WHAT THIS TASK INVOLVES:
Restate the records that follow word for word; no pictures should appear.

Items on figure properties
(begin)

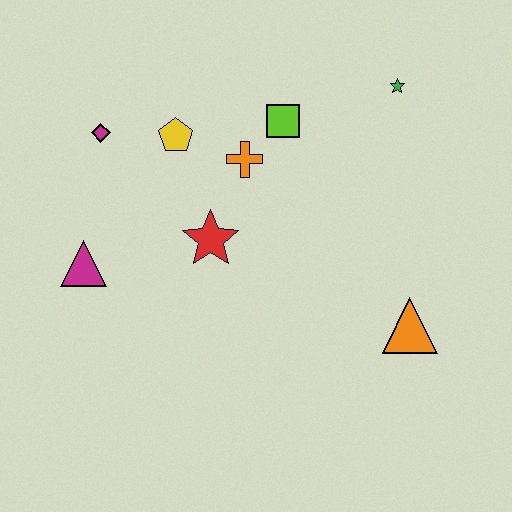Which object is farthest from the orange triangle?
The magenta diamond is farthest from the orange triangle.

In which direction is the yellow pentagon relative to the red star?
The yellow pentagon is above the red star.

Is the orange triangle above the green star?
No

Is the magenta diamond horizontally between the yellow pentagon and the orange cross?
No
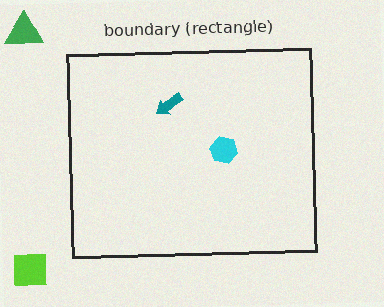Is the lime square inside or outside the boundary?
Outside.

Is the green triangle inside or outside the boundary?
Outside.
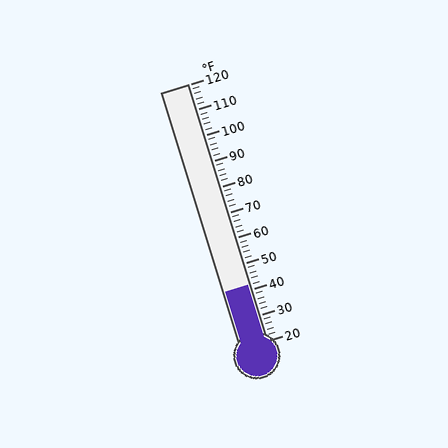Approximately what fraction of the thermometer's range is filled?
The thermometer is filled to approximately 20% of its range.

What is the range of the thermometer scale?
The thermometer scale ranges from 20°F to 120°F.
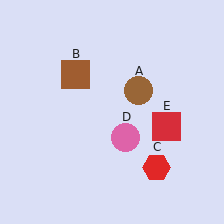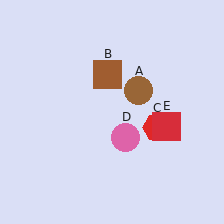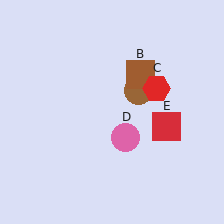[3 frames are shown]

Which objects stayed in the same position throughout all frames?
Brown circle (object A) and pink circle (object D) and red square (object E) remained stationary.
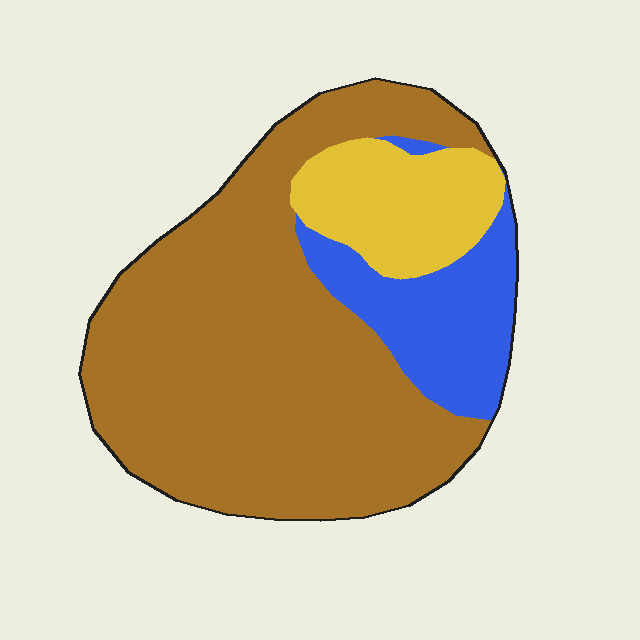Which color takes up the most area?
Brown, at roughly 70%.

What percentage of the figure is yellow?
Yellow covers 15% of the figure.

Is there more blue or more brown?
Brown.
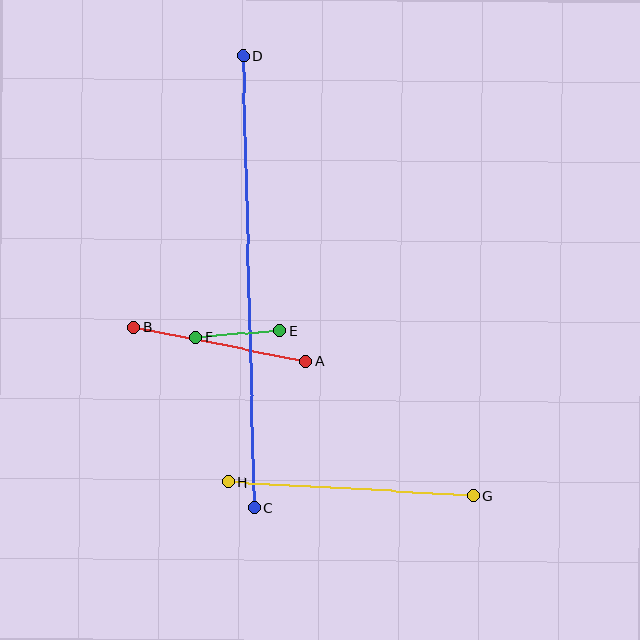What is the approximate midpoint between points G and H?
The midpoint is at approximately (351, 489) pixels.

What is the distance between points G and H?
The distance is approximately 246 pixels.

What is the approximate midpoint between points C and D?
The midpoint is at approximately (249, 281) pixels.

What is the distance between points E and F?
The distance is approximately 84 pixels.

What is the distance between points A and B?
The distance is approximately 175 pixels.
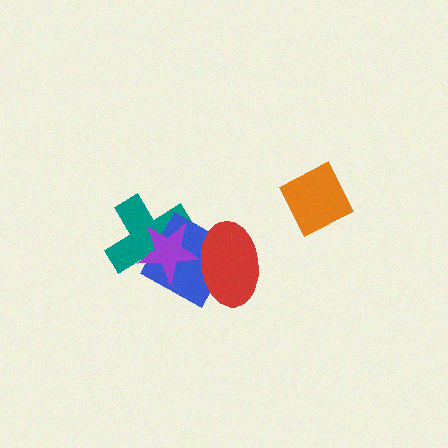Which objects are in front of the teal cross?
2 objects cover part of the teal cross: the blue diamond and the purple star.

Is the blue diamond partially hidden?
Yes, it is partially covered by another shape.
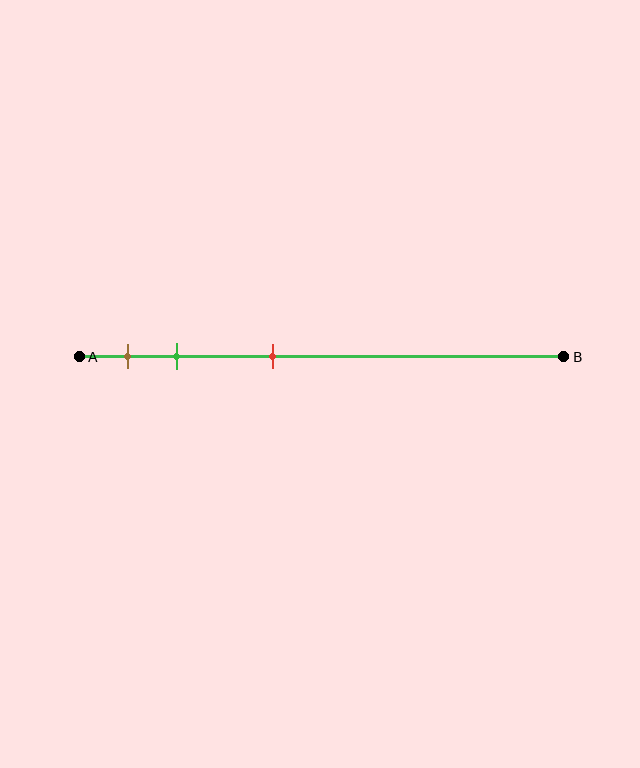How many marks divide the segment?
There are 3 marks dividing the segment.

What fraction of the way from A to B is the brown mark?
The brown mark is approximately 10% (0.1) of the way from A to B.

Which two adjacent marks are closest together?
The brown and green marks are the closest adjacent pair.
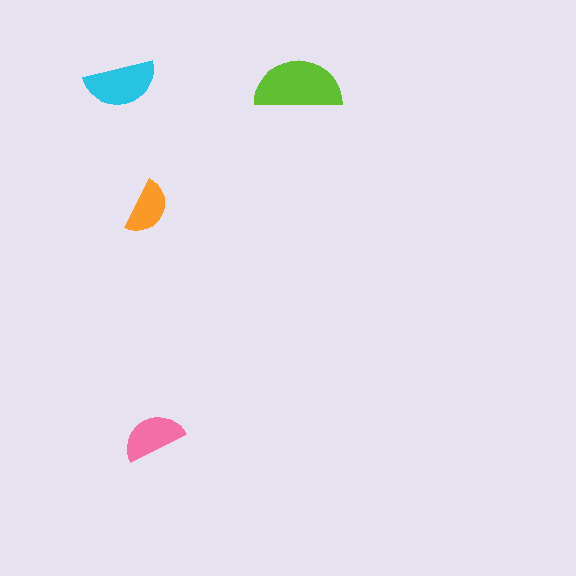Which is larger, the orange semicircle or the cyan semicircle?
The cyan one.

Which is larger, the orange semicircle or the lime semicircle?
The lime one.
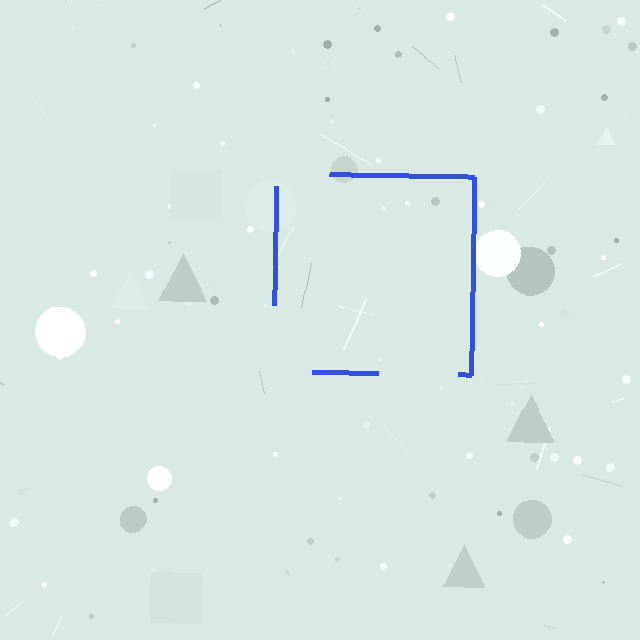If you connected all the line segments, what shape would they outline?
They would outline a square.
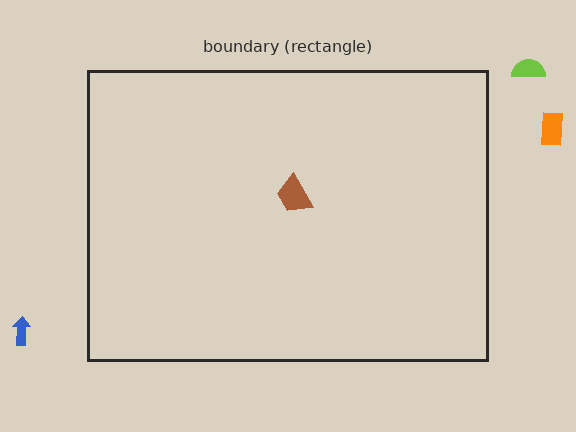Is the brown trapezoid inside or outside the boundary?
Inside.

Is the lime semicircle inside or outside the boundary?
Outside.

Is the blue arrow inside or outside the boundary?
Outside.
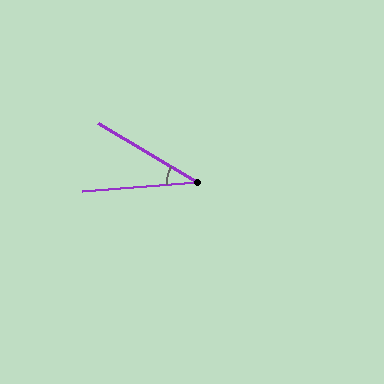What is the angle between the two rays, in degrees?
Approximately 35 degrees.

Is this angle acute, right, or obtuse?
It is acute.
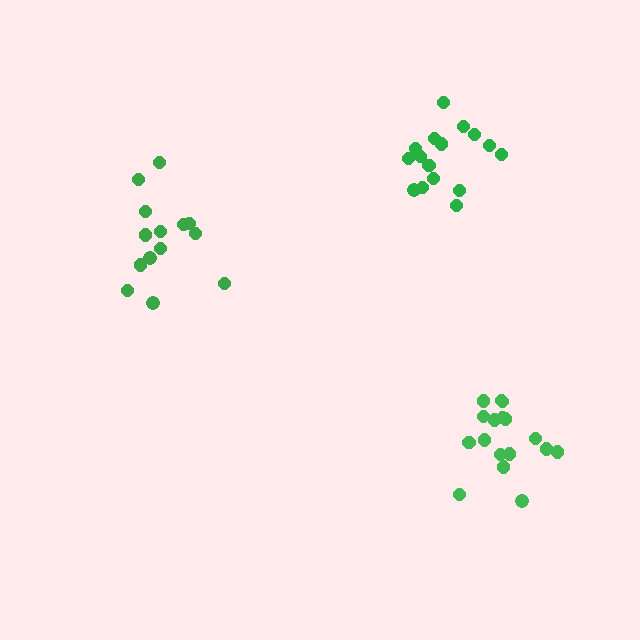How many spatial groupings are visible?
There are 3 spatial groupings.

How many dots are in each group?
Group 1: 16 dots, Group 2: 17 dots, Group 3: 14 dots (47 total).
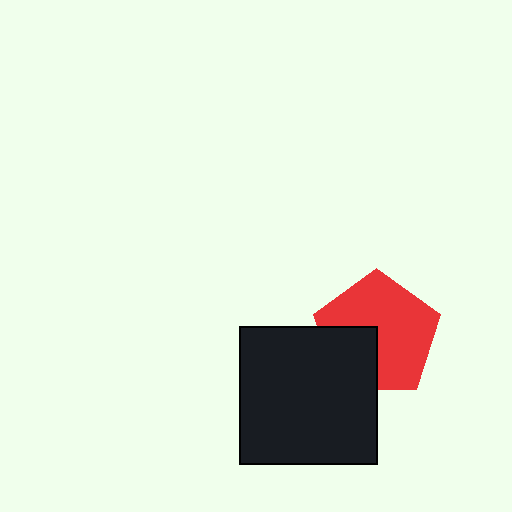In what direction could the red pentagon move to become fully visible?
The red pentagon could move toward the upper-right. That would shift it out from behind the black square entirely.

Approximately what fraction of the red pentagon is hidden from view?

(end)

EXERCISE ANSWER:
Which object is farthest from the orange triangle?
The magenta diamond is farthest from the orange triangle.

In which direction is the yellow pentagon relative to the red star?
The yellow pentagon is above the red star.

Is the orange triangle above the green star?
No

Is the magenta diamond horizontally between the yellow pentagon and the orange cross?
No
Is the lime square inside or outside the boundary?
Outside.

Is the green triangle inside or outside the boundary?
Outside.
Approximately what fraction of the thermometer's range is filled?
The thermometer is filled to approximately 20% of its range.

What is the range of the thermometer scale?
The thermometer scale ranges from 20°F to 120°F.
[3 frames are shown]

Which objects stayed in the same position throughout all frames?
Brown circle (object A) and pink circle (object D) and red square (object E) remained stationary.
Which color takes up the most area?
Brown, at roughly 70%.

What percentage of the figure is yellow?
Yellow covers 15% of the figure.

Is there more blue or more brown?
Brown.
What is the approximate midpoint between points G and H?
The midpoint is at approximately (351, 489) pixels.

What is the distance between points G and H?
The distance is approximately 246 pixels.

What is the approximate midpoint between points C and D?
The midpoint is at approximately (249, 281) pixels.

What is the distance between points E and F?
The distance is approximately 84 pixels.

What is the distance between points A and B?
The distance is approximately 175 pixels.
Which objects are in front of the teal cross?
2 objects cover part of the teal cross: the blue diamond and the purple star.

Is the blue diamond partially hidden?
Yes, it is partially covered by another shape.
How many marks divide the segment?
There are 3 marks dividing the segment.

What fraction of the way from A to B is the brown mark?
The brown mark is approximately 10% (0.1) of the way from A to B.

Which two adjacent marks are closest together?
The brown and green marks are the closest adjacent pair.
Which is larger, the orange semicircle or the cyan semicircle?
The cyan one.

Which is larger, the orange semicircle or the lime semicircle?
The lime one.
If you connected all the line segments, what shape would they outline?
They would outline a square.
Is the brown trapezoid inside or outside the boundary?
Inside.

Is the lime semicircle inside or outside the boundary?
Outside.

Is the blue arrow inside or outside the boundary?
Outside.
What is the angle between the two rays, in degrees?
Approximately 35 degrees.

Is this angle acute, right, or obtuse?
It is acute.
How many spatial groupings are visible?
There are 3 spatial groupings.

How many dots are in each group?
Group 1: 16 dots, Group 2: 17 dots, Group 3: 14 dots (47 total).
In what direction could the red pentagon move to become fully visible?
The red pentagon could move toward the upper-right. That would shift it out from behind the black square entirely.

Approximately what fraction of the red pentagon is hidden from view?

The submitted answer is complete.